What you should do: Copy exactly, leaving out every image, the lines from the one with "If you moved" through the one with "How many distinct shapes can you identify?", inclusive.

[Begin Supplied records]

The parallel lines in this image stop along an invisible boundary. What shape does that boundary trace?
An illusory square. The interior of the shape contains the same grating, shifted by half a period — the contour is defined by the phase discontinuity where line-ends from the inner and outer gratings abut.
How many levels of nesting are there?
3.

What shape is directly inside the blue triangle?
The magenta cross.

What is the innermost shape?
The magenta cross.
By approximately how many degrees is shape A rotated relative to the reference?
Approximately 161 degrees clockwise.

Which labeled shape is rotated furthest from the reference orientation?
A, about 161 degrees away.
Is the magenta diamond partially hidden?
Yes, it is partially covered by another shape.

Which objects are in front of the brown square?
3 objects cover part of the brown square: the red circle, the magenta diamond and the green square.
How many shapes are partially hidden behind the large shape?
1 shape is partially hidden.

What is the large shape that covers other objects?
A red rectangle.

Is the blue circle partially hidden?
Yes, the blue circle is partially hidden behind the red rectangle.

[End Supplied records]
[Begin Supplied records]

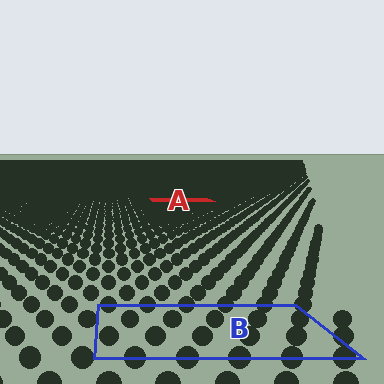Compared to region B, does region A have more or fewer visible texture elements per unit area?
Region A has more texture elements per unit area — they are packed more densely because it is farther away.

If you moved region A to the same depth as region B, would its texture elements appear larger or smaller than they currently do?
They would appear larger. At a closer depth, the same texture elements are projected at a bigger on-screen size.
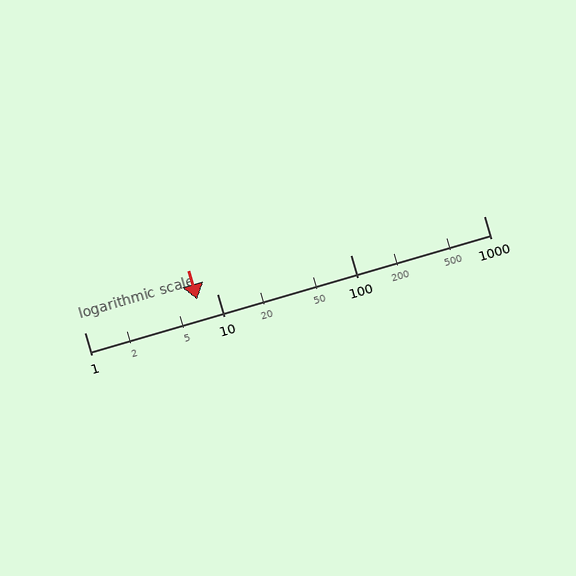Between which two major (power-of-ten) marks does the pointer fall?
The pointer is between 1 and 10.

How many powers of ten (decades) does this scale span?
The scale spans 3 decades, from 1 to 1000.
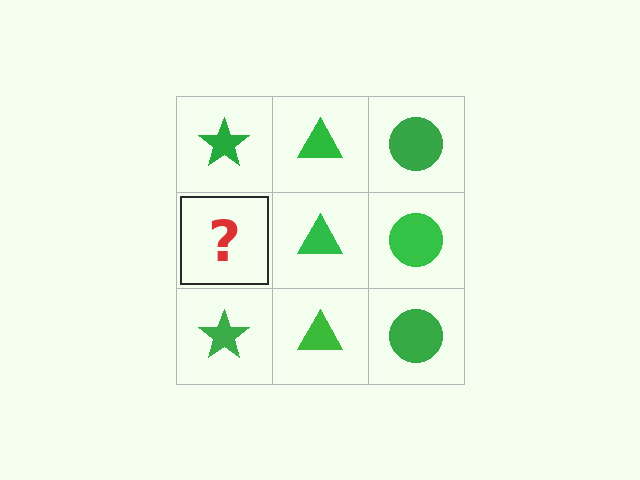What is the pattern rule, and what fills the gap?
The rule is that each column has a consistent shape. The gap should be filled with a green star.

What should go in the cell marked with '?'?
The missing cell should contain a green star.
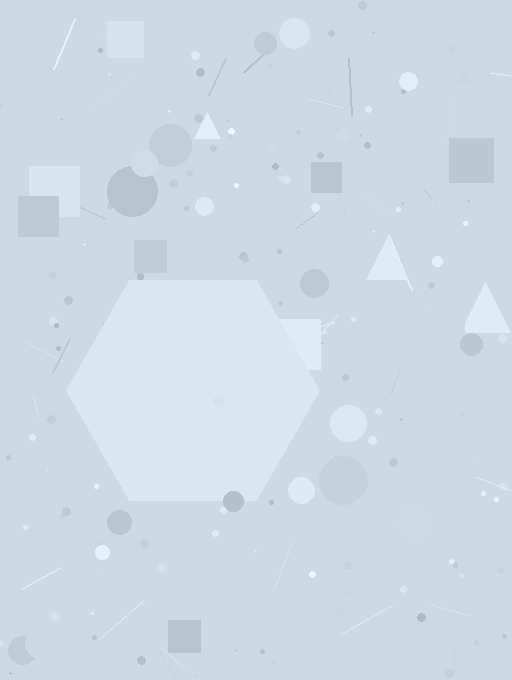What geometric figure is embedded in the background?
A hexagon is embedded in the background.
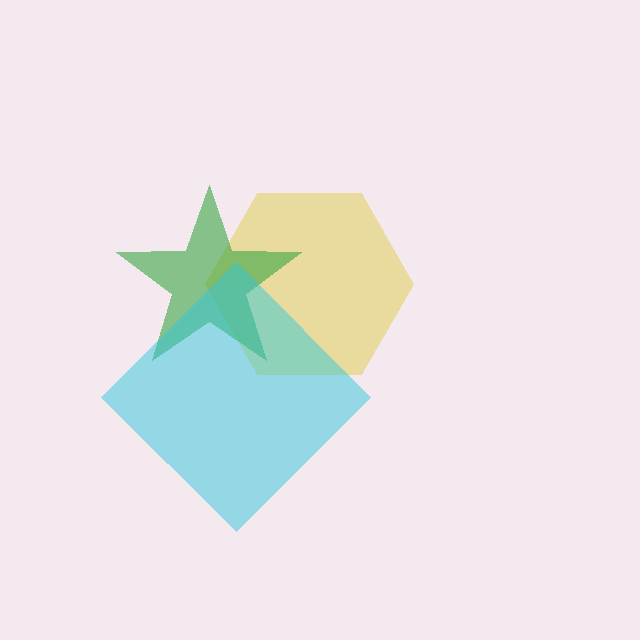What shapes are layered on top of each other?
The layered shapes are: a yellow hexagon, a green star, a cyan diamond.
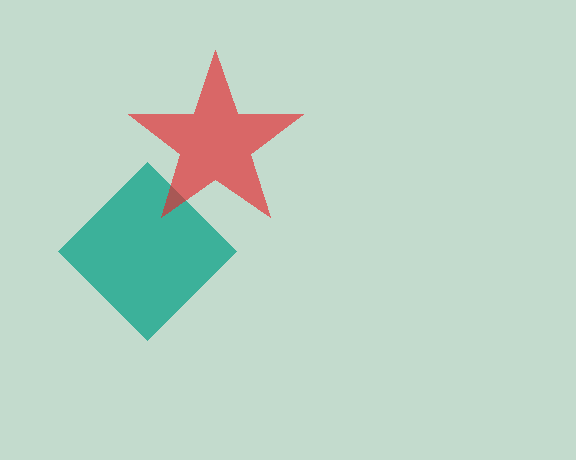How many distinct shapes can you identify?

[End Supplied records]

In response:
If you moved region A to the same depth as region B, would its texture elements appear larger or smaller than they currently do?
They would appear larger. At a closer depth, the same texture elements are projected at a bigger on-screen size.
Between which two major (power-of-ten) marks does the pointer fall?
The pointer is between 1 and 10.

How many powers of ten (decades) does this scale span?
The scale spans 3 decades, from 1 to 1000.
What is the pattern rule, and what fills the gap?
The rule is that each column has a consistent shape. The gap should be filled with a green star.

What should go in the cell marked with '?'?
The missing cell should contain a green star.
What geometric figure is embedded in the background?
A hexagon is embedded in the background.
What shapes are layered on top of each other?
The layered shapes are: a yellow hexagon, a green star, a cyan diamond.
How many distinct shapes can you identify?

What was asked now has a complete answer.